▶ TASK DIRECTIONS
Leave out the pictures and repeat exactly the lines between the one containing "Are C and E horizontally aligned?" and the one containing "Which vertex has the largest interior angle?", inclusive.

▶ INPUT
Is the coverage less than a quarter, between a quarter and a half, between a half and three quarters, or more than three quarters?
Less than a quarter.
---
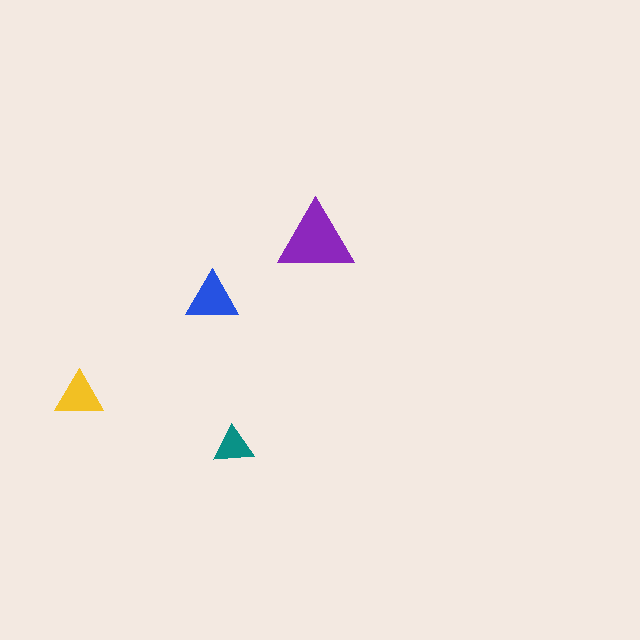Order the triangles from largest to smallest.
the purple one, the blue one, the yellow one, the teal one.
...
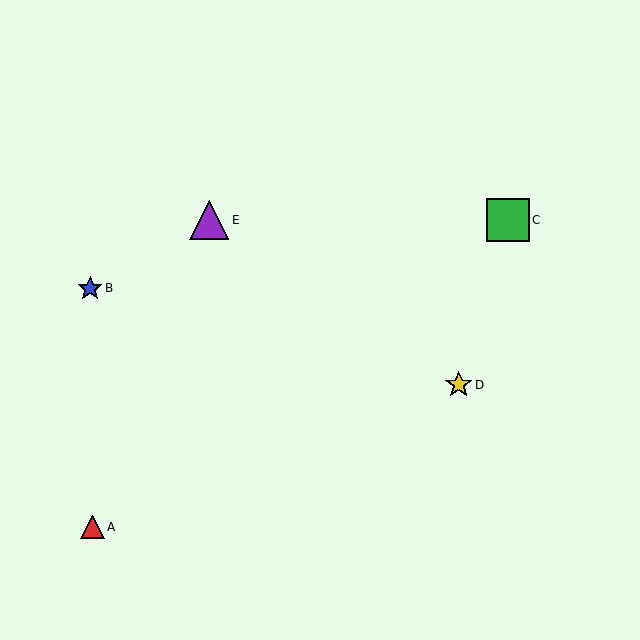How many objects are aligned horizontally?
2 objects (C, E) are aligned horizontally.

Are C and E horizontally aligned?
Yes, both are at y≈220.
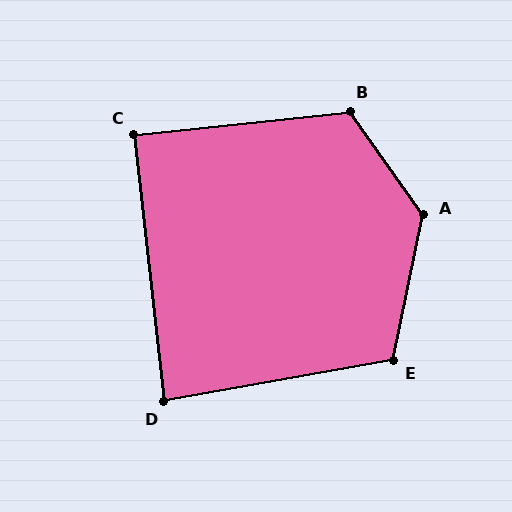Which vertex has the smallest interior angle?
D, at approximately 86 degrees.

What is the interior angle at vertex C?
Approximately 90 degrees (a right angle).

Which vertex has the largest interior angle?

▶ SOLVED EXERCISE
Are C and E horizontally aligned?
Yes, both are at y≈220.
Which vertex has the smallest interior angle?
D, at approximately 86 degrees.

What is the interior angle at vertex C?
Approximately 90 degrees (a right angle).

Which vertex has the largest interior angle?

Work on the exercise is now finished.